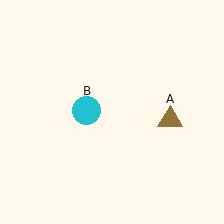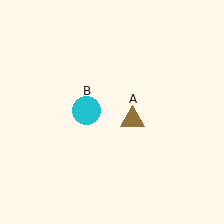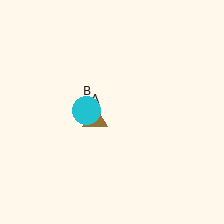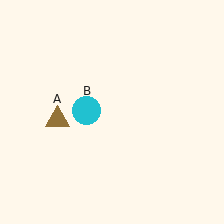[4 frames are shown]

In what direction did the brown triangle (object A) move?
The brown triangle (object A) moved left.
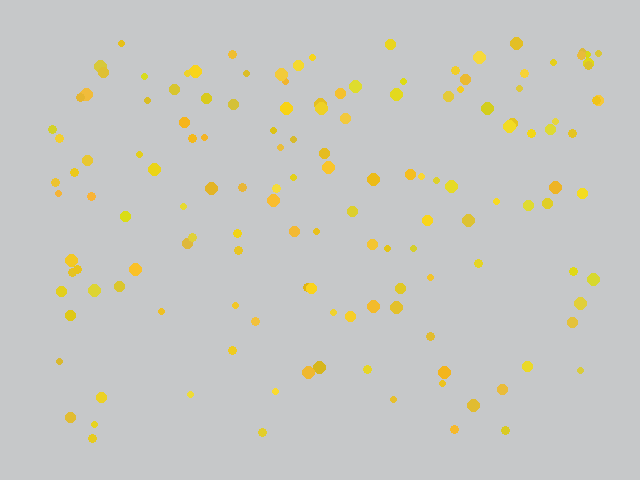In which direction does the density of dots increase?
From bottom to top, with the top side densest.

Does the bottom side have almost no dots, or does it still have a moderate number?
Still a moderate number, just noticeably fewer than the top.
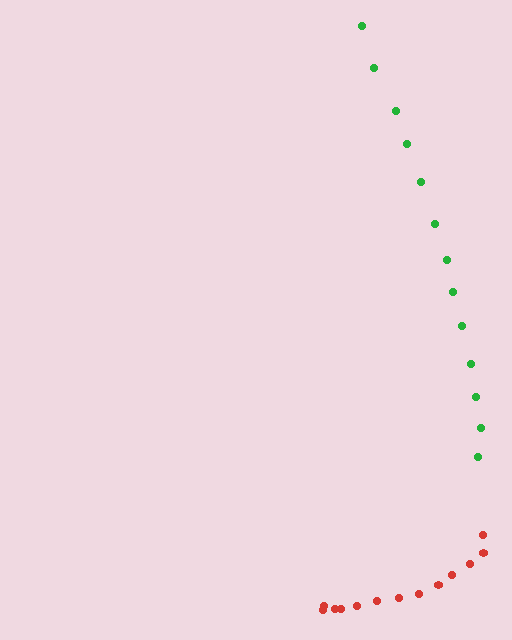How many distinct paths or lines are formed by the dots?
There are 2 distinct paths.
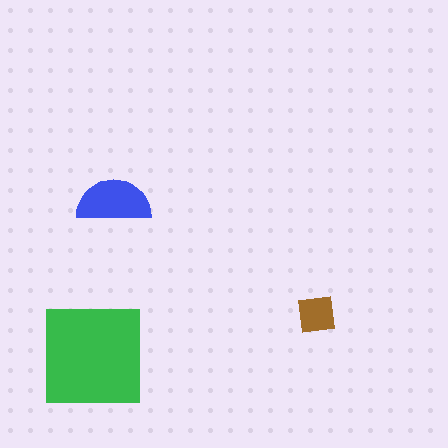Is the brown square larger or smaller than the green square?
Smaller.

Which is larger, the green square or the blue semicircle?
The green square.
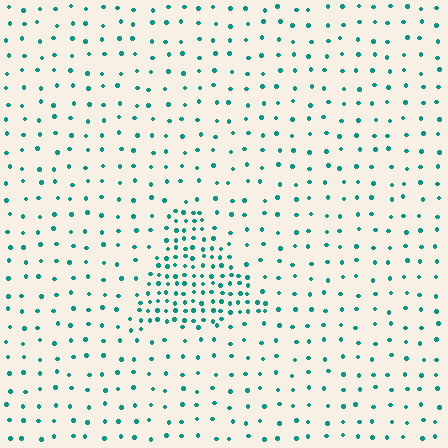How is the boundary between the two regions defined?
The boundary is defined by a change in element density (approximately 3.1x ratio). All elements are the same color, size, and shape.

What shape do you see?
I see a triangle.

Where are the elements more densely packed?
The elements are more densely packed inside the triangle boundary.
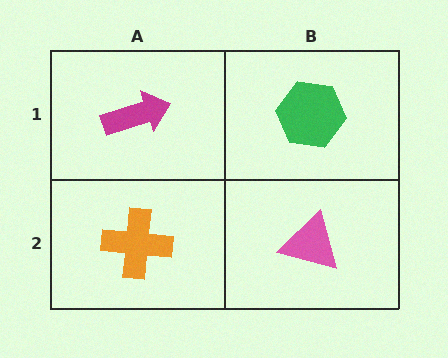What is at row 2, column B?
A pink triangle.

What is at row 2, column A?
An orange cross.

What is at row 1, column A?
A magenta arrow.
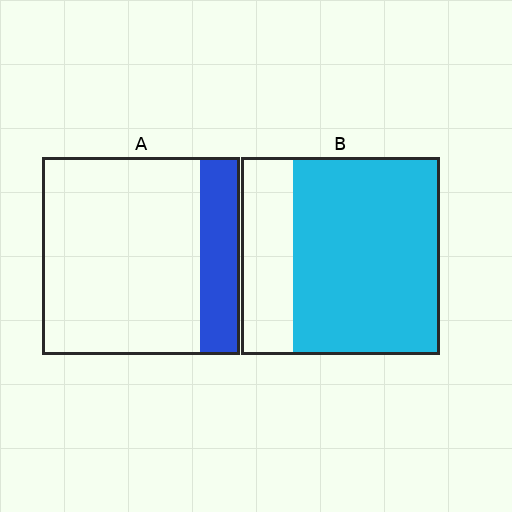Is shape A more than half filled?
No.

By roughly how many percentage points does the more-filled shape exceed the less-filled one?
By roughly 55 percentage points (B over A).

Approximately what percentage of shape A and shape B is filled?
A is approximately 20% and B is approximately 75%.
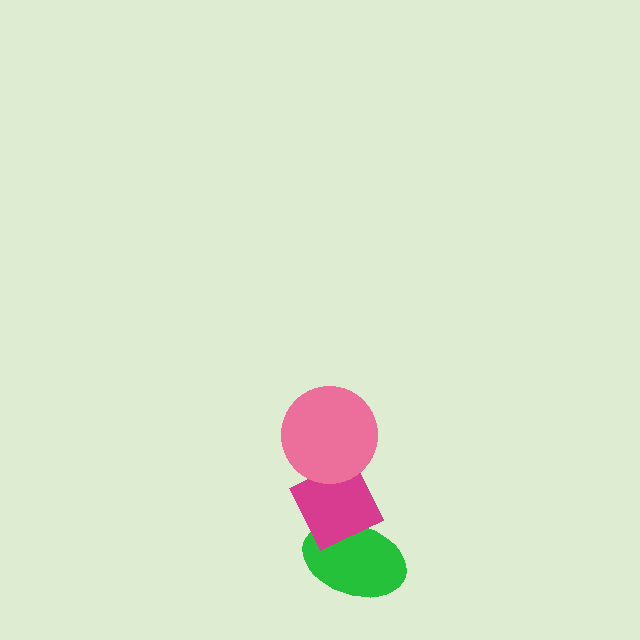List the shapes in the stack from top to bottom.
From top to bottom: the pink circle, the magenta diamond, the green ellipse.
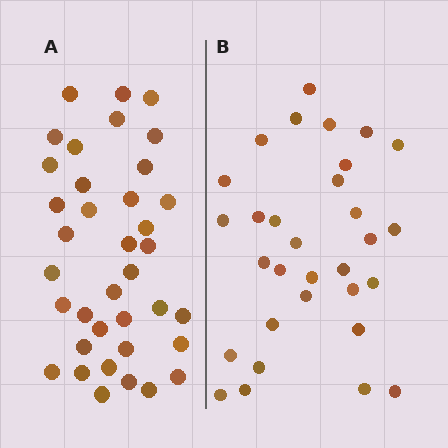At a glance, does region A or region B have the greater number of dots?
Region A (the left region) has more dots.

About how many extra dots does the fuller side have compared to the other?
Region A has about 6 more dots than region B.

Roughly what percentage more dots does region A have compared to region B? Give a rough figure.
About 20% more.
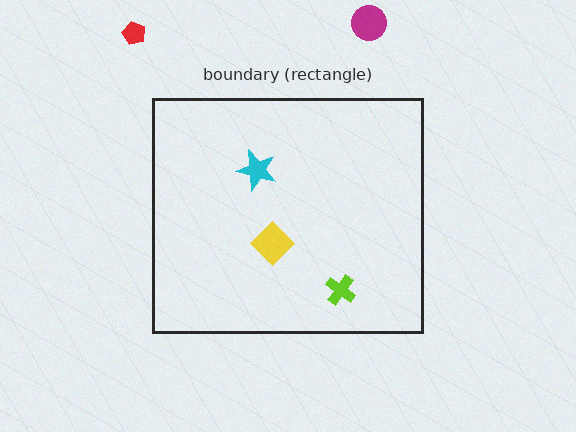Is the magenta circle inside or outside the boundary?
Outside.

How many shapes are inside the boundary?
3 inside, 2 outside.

--

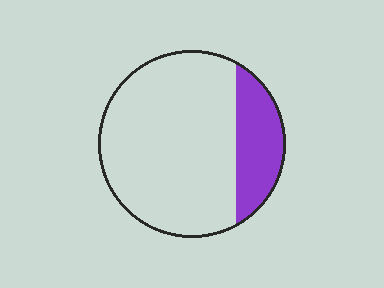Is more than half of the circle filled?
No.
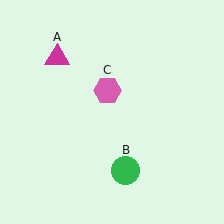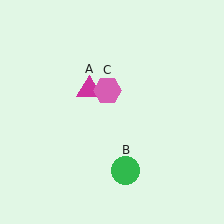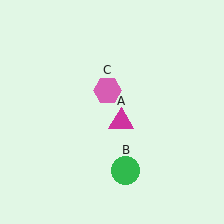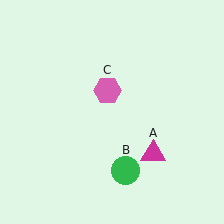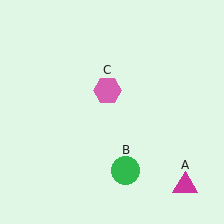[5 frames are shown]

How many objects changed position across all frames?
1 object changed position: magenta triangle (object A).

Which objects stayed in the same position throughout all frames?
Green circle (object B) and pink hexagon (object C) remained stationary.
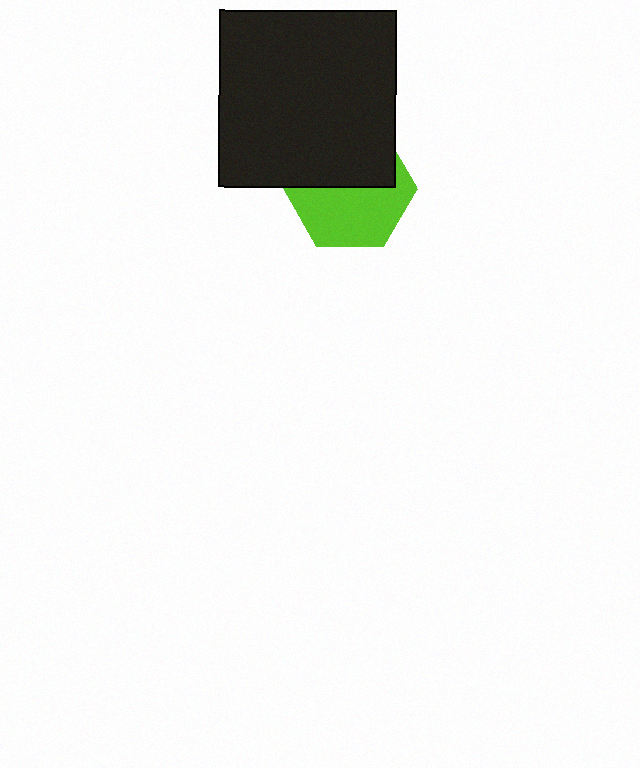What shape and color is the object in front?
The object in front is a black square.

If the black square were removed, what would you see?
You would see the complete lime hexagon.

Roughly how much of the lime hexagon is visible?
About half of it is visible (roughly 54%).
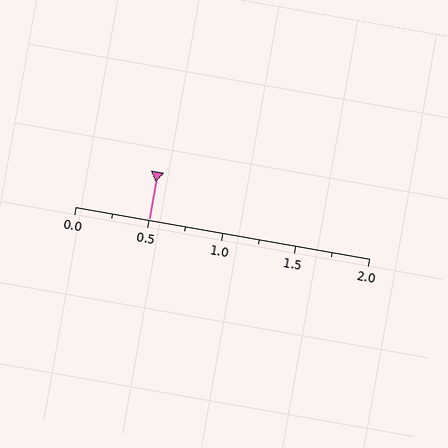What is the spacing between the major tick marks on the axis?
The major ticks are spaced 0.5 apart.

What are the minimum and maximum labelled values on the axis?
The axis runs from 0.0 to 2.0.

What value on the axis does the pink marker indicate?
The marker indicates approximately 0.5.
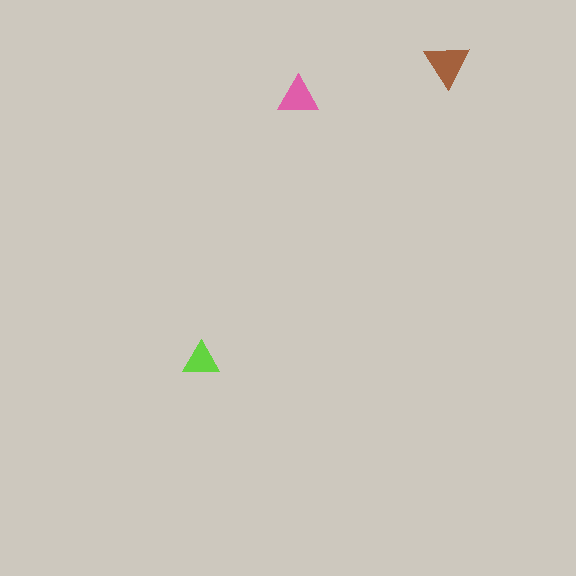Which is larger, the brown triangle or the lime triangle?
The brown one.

...

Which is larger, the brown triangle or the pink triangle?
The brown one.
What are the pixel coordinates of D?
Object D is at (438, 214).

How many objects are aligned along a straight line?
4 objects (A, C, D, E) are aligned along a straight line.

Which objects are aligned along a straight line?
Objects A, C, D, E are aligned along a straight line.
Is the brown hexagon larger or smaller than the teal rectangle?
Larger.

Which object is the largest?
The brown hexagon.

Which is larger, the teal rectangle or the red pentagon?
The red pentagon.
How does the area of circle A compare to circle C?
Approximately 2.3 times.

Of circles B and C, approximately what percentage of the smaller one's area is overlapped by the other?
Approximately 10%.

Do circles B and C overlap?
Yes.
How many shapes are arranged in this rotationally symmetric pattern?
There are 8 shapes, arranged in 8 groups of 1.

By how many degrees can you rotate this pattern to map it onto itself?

**Aim:** Repeat, word for word, only the lines from the line holding "Which objects are" through the line holding "By how many", with both of those lines included.

**Task output:**
Which objects are aligned along a straight line?
Objects A, C, D, E are aligned along a straight line.
Is the brown hexagon larger or smaller than the teal rectangle?
Larger.

Which object is the largest?
The brown hexagon.

Which is larger, the teal rectangle or the red pentagon?
The red pentagon.
How does the area of circle A compare to circle C?
Approximately 2.3 times.

Of circles B and C, approximately what percentage of the smaller one's area is overlapped by the other?
Approximately 10%.

Do circles B and C overlap?
Yes.
How many shapes are arranged in this rotationally symmetric pattern?
There are 8 shapes, arranged in 8 groups of 1.

By how many degrees can you rotate this pattern to map it onto itself?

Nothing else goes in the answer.